Records for this exercise =

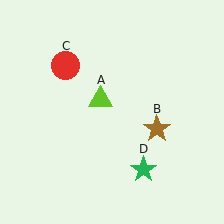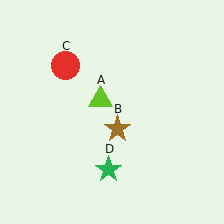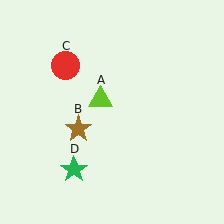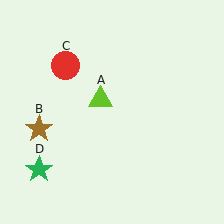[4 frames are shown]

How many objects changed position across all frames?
2 objects changed position: brown star (object B), green star (object D).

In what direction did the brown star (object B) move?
The brown star (object B) moved left.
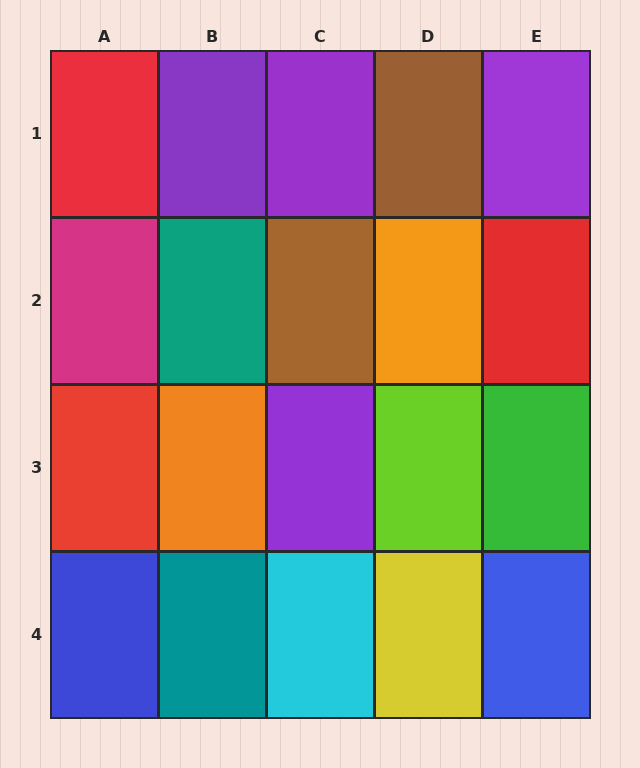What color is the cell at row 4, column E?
Blue.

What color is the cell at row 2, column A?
Magenta.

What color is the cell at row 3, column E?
Green.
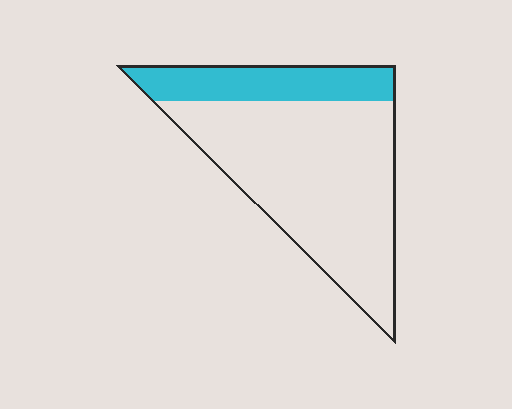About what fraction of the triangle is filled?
About one quarter (1/4).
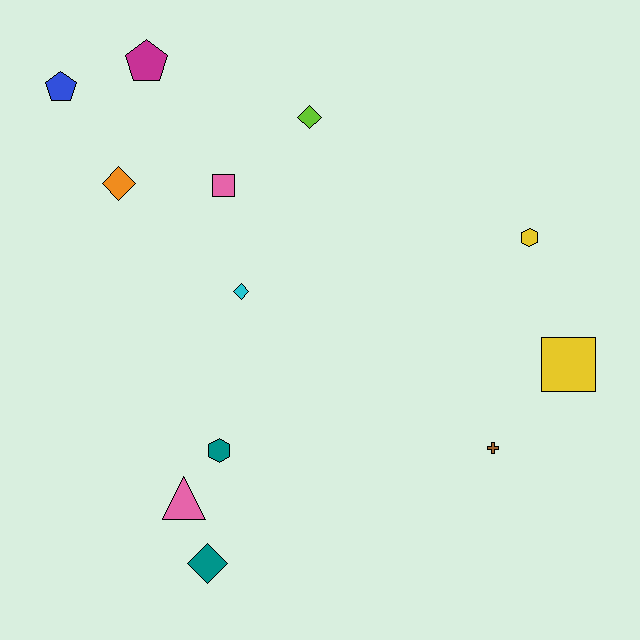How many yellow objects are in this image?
There are 2 yellow objects.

Task directions = Repeat the material above word for word and skip every image in it.

Problem solution =
[4 frames are shown]

How many objects changed position across all frames?
2 objects changed position: brown star (object B), green star (object D).

In what direction did the brown star (object B) move?
The brown star (object B) moved left.
What color is the cell at row 4, column E?
Blue.

What color is the cell at row 2, column A?
Magenta.

What color is the cell at row 3, column E?
Green.
About what fraction of the triangle is filled?
About one quarter (1/4).
How many yellow objects are in this image?
There are 2 yellow objects.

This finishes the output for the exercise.